Task requirements: Can you reproduce the data beneath, keeping every line exact?

Stored items from a collection
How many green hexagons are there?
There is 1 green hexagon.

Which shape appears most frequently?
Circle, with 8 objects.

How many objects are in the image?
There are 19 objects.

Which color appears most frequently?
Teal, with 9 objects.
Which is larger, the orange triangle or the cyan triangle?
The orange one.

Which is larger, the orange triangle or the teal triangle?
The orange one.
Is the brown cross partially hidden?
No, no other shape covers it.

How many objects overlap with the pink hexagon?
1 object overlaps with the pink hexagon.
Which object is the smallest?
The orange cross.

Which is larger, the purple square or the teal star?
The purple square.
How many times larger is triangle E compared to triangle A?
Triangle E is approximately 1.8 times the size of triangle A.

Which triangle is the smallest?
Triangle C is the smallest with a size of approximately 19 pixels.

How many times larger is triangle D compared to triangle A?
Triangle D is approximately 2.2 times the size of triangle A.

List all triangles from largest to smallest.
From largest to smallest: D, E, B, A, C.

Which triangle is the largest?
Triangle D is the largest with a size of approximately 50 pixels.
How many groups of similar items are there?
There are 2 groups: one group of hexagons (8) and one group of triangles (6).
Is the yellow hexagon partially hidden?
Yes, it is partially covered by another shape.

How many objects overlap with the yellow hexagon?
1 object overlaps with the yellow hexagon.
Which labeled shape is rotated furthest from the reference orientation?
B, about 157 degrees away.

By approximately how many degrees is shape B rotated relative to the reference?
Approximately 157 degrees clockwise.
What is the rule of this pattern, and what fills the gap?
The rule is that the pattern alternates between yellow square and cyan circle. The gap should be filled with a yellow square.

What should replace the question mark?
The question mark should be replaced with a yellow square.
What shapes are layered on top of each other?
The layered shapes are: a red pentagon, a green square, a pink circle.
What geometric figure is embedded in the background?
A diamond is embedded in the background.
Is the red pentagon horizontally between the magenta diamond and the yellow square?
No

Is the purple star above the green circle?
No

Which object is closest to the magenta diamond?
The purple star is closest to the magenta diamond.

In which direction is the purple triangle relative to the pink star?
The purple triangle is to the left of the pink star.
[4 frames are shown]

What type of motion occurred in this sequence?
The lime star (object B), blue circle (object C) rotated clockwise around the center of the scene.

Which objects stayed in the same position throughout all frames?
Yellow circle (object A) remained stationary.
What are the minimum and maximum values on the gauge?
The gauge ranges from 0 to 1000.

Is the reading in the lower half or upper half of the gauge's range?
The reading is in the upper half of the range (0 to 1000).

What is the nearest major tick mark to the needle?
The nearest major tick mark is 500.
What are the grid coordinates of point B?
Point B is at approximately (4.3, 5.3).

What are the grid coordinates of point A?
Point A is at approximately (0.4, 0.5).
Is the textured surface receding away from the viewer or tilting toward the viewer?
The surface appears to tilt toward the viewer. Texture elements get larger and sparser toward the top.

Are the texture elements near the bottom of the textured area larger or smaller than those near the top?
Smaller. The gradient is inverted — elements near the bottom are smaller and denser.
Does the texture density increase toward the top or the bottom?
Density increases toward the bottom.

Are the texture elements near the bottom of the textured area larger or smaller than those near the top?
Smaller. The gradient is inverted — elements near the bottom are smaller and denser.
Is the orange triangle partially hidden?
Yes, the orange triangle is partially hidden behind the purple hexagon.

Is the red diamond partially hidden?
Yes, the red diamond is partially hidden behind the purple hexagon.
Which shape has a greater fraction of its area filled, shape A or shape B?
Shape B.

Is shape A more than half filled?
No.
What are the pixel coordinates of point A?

Task response:
How many green hexagons are there?
There is 1 green hexagon.

Which shape appears most frequently?
Circle, with 8 objects.

How many objects are in the image?
There are 19 objects.

Which color appears most frequently?
Teal, with 9 objects.
Which is larger, the orange triangle or the cyan triangle?
The orange one.

Which is larger, the orange triangle or the teal triangle?
The orange one.
Is the brown cross partially hidden?
No, no other shape covers it.

How many objects overlap with the pink hexagon?
1 object overlaps with the pink hexagon.
Which object is the smallest?
The orange cross.

Which is larger, the purple square or the teal star?
The purple square.
How many times larger is triangle E compared to triangle A?
Triangle E is approximately 1.8 times the size of triangle A.

Which triangle is the smallest?
Triangle C is the smallest with a size of approximately 19 pixels.

How many times larger is triangle D compared to triangle A?
Triangle D is approximately 2.2 times the size of triangle A.

List all triangles from largest to smallest.
From largest to smallest: D, E, B, A, C.

Which triangle is the largest?
Triangle D is the largest with a size of approximately 50 pixels.
How many groups of similar items are there?
There are 2 groups: one group of hexagons (8) and one group of triangles (6).
Is the yellow hexagon partially hidden?
Yes, it is partially covered by another shape.

How many objects overlap with the yellow hexagon?
1 object overlaps with the yellow hexagon.
Which labeled shape is rotated furthest from the reference orientation?
B, about 157 degrees away.

By approximately how many degrees is shape B rotated relative to the reference?
Approximately 157 degrees clockwise.
What is the rule of this pattern, and what fills the gap?
The rule is that the pattern alternates between yellow square and cyan circle. The gap should be filled with a yellow square.

What should replace the question mark?
The question mark should be replaced with a yellow square.
What shapes are layered on top of each other?
The layered shapes are: a red pentagon, a green square, a pink circle.
What geometric figure is embedded in the background?
A diamond is embedded in the background.
Is the red pentagon horizontally between the magenta diamond and the yellow square?
No

Is the purple star above the green circle?
No

Which object is closest to the magenta diamond?
The purple star is closest to the magenta diamond.

In which direction is the purple triangle relative to the pink star?
The purple triangle is to the left of the pink star.
[4 frames are shown]

What type of motion occurred in this sequence?
The lime star (object B), blue circle (object C) rotated clockwise around the center of the scene.

Which objects stayed in the same position throughout all frames?
Yellow circle (object A) remained stationary.
What are the minimum and maximum values on the gauge?
The gauge ranges from 0 to 1000.

Is the reading in the lower half or upper half of the gauge's range?
The reading is in the upper half of the range (0 to 1000).

What is the nearest major tick mark to the needle?
The nearest major tick mark is 500.
What are the grid coordinates of point B?
Point B is at approximately (4.3, 5.3).

What are the grid coordinates of point A?
Point A is at approximately (0.4, 0.5).
Is the textured surface receding away from the viewer or tilting toward the viewer?
The surface appears to tilt toward the viewer. Texture elements get larger and sparser toward the top.

Are the texture elements near the bottom of the textured area larger or smaller than those near the top?
Smaller. The gradient is inverted — elements near the bottom are smaller and denser.
Does the texture density increase toward the top or the bottom?
Density increases toward the bottom.

Are the texture elements near the bottom of the textured area larger or smaller than those near the top?
Smaller. The gradient is inverted — elements near the bottom are smaller and denser.
Is the orange triangle partially hidden?
Yes, the orange triangle is partially hidden behind the purple hexagon.

Is the red diamond partially hidden?
Yes, the red diamond is partially hidden behind the purple hexagon.
Which shape has a greater fraction of its area filled, shape A or shape B?
Shape B.

Is shape A more than half filled?
No.
What are the pixel coordinates of point A?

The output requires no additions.